## BEGIN RECORDS PROVIDED
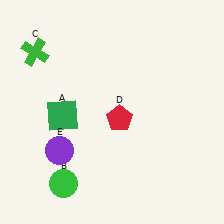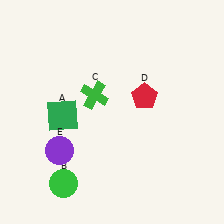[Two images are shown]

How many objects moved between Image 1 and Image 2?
2 objects moved between the two images.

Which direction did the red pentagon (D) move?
The red pentagon (D) moved up and to the right.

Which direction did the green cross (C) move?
The green cross (C) moved down and to the right.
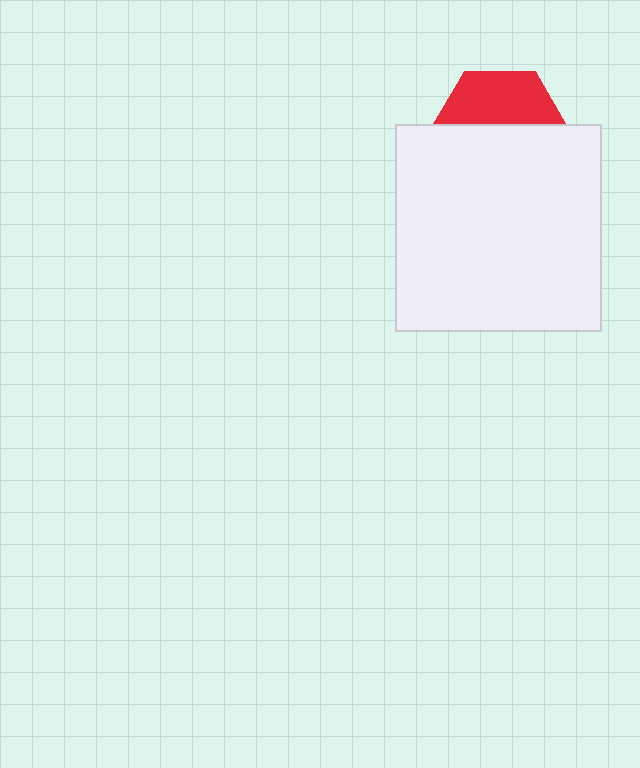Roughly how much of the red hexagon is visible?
A small part of it is visible (roughly 40%).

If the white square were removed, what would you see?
You would see the complete red hexagon.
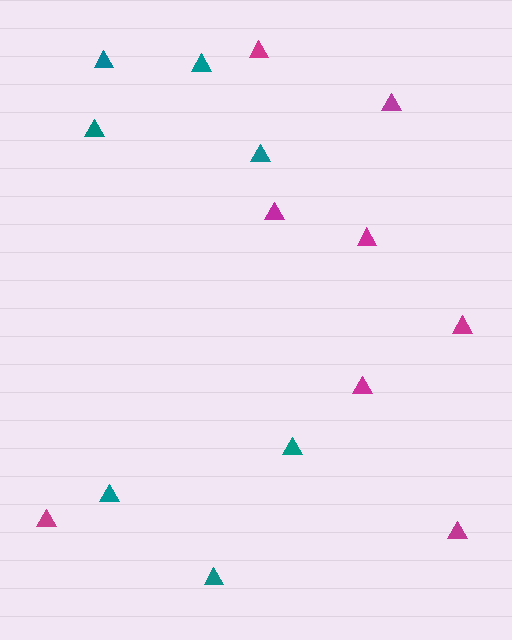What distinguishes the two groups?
There are 2 groups: one group of teal triangles (7) and one group of magenta triangles (8).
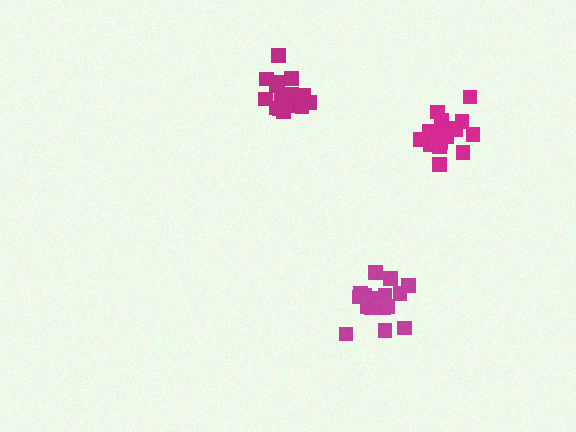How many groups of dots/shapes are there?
There are 3 groups.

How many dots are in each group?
Group 1: 18 dots, Group 2: 19 dots, Group 3: 19 dots (56 total).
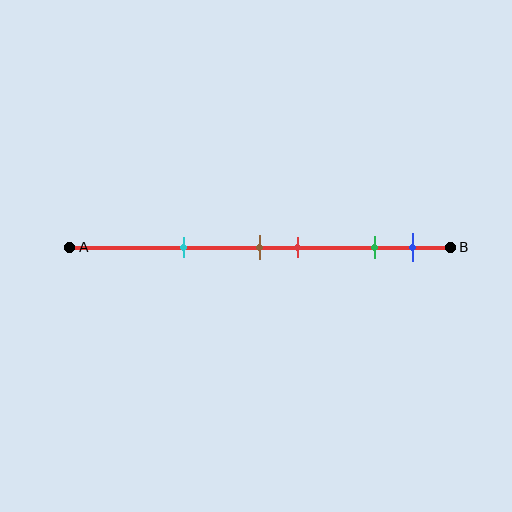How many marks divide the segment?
There are 5 marks dividing the segment.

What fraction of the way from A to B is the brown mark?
The brown mark is approximately 50% (0.5) of the way from A to B.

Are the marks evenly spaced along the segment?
No, the marks are not evenly spaced.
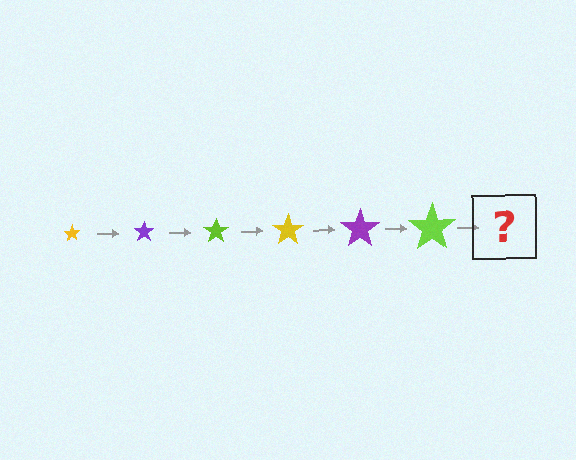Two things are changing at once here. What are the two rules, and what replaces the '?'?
The two rules are that the star grows larger each step and the color cycles through yellow, purple, and lime. The '?' should be a yellow star, larger than the previous one.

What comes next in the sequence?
The next element should be a yellow star, larger than the previous one.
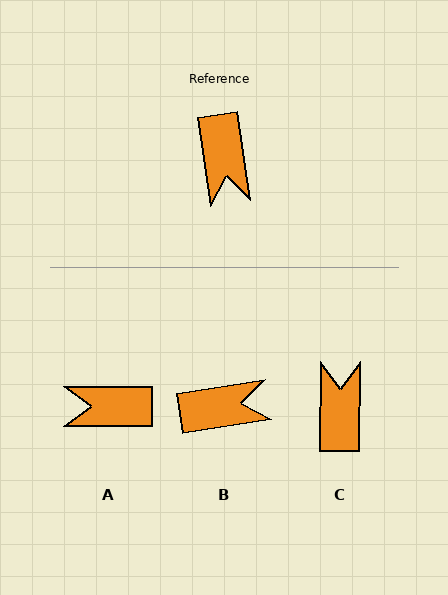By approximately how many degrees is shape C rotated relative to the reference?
Approximately 171 degrees counter-clockwise.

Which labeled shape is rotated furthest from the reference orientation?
C, about 171 degrees away.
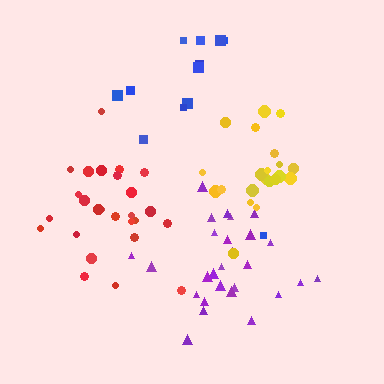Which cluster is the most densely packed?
Yellow.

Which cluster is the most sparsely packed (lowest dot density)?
Blue.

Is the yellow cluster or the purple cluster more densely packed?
Yellow.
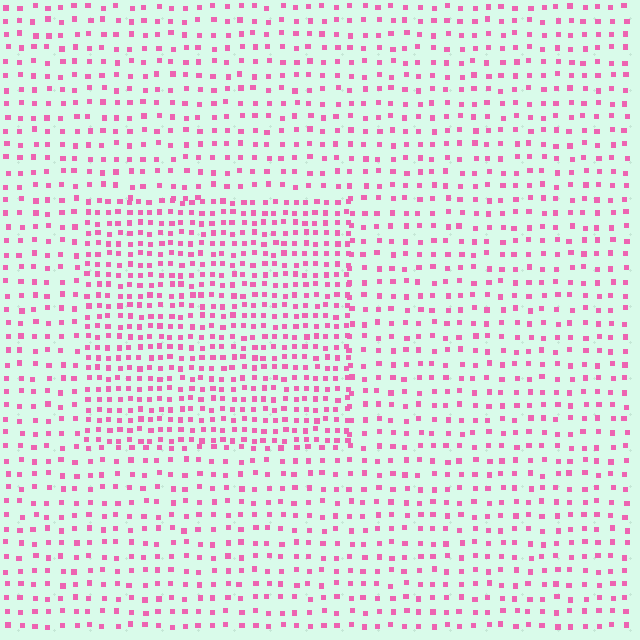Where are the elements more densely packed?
## END RECORDS PROVIDED
*TO DO*
Leave out the pictures and copy the rest of the material above exactly.

*ANSWER IN FULL*
[Two images are shown]

How many objects moved between Image 1 and Image 2?
2 objects moved between the two images.

Which direction did the red pentagon (D) move?
The red pentagon (D) moved up and to the right.

Which direction did the green cross (C) move?
The green cross (C) moved down and to the right.
Roughly how much of the red hexagon is visible?
A small part of it is visible (roughly 40%).

If the white square were removed, what would you see?
You would see the complete red hexagon.
What distinguishes the two groups?
There are 2 groups: one group of teal triangles (7) and one group of magenta triangles (8).
How many groups of dots/shapes are there?
There are 3 groups.

How many dots are in each group?
Group 1: 18 dots, Group 2: 19 dots, Group 3: 19 dots (56 total).
How many marks divide the segment?
There are 5 marks dividing the segment.

What fraction of the way from A to B is the brown mark?
The brown mark is approximately 50% (0.5) of the way from A to B.

Are the marks evenly spaced along the segment?
No, the marks are not evenly spaced.
Two things are changing at once here. What are the two rules, and what replaces the '?'?
The two rules are that the star grows larger each step and the color cycles through yellow, purple, and lime. The '?' should be a yellow star, larger than the previous one.

What comes next in the sequence?
The next element should be a yellow star, larger than the previous one.
By approximately how many degrees is shape C rotated relative to the reference?
Approximately 171 degrees counter-clockwise.

Which labeled shape is rotated furthest from the reference orientation?
C, about 171 degrees away.
Which cluster is the most densely packed?
Yellow.

Which cluster is the most sparsely packed (lowest dot density)?
Blue.

Is the yellow cluster or the purple cluster more densely packed?
Yellow.
Where are the elements more densely packed?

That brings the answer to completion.